>> Begin RECORDS TO USE

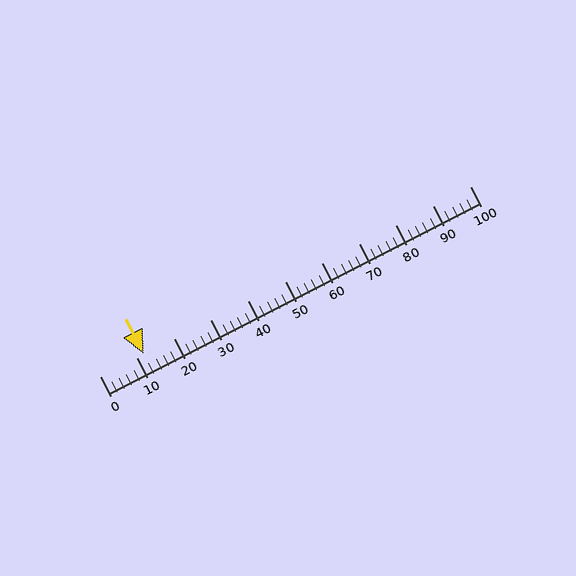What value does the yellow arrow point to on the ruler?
The yellow arrow points to approximately 12.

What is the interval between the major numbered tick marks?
The major tick marks are spaced 10 units apart.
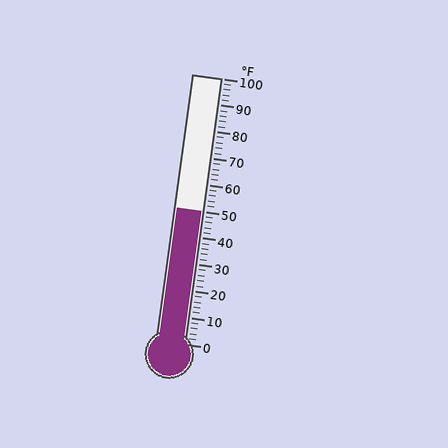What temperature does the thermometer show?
The thermometer shows approximately 50°F.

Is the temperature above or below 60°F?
The temperature is below 60°F.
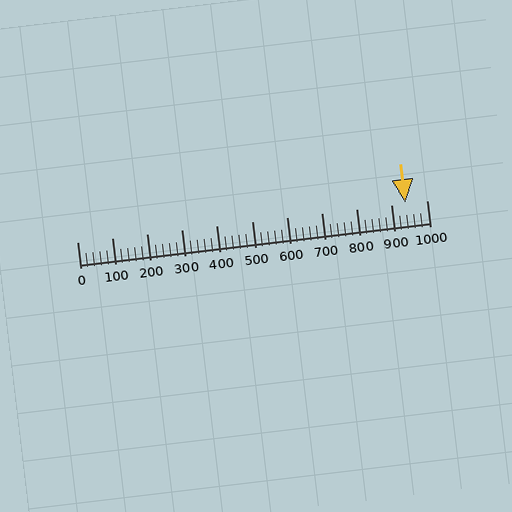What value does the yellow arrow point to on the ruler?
The yellow arrow points to approximately 940.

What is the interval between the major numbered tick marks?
The major tick marks are spaced 100 units apart.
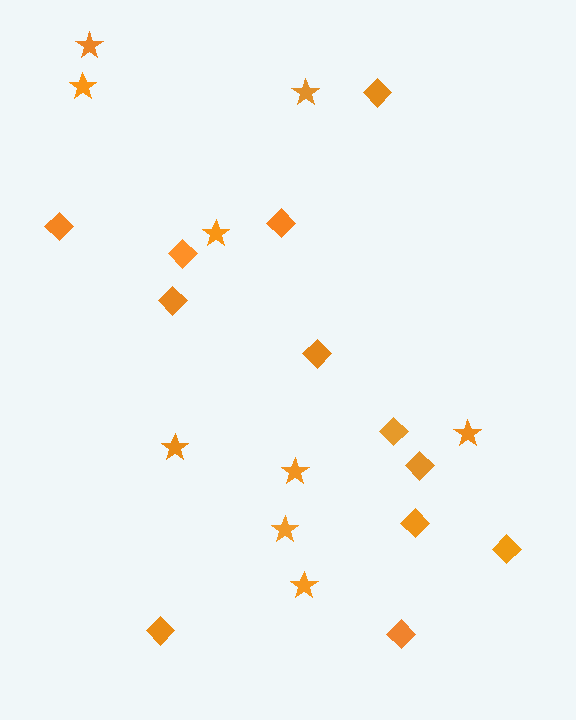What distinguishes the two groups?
There are 2 groups: one group of diamonds (12) and one group of stars (9).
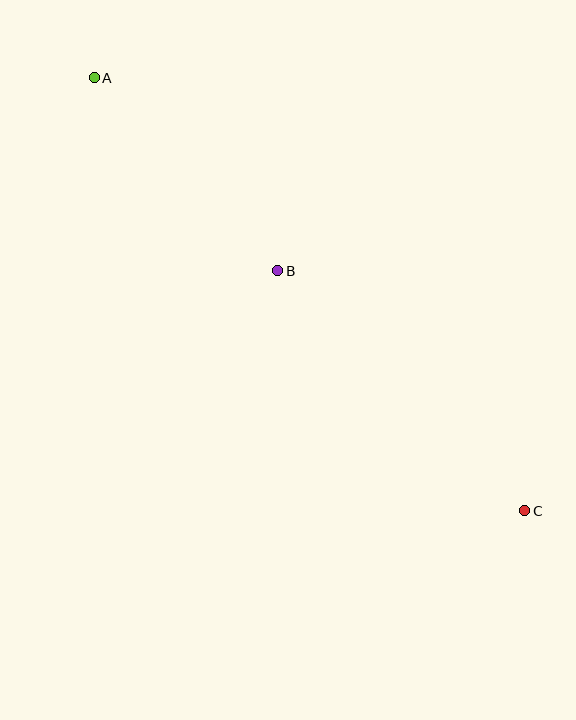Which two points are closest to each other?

>> End RECORDS TO USE

WHAT YOU NEED TO DO: Transcribe all the lines above exactly, apart from the pictures.

REPLY:
What value does the yellow arrow point to on the ruler?
The yellow arrow points to approximately 12.

What is the interval between the major numbered tick marks?
The major tick marks are spaced 10 units apart.
What temperature does the thermometer show?
The thermometer shows approximately 50°F.

Is the temperature above or below 60°F?
The temperature is below 60°F.
What value does the yellow arrow point to on the ruler?
The yellow arrow points to approximately 940.

What is the interval between the major numbered tick marks?
The major tick marks are spaced 100 units apart.
What distinguishes the two groups?
There are 2 groups: one group of diamonds (12) and one group of stars (9).
Which two points are closest to each other?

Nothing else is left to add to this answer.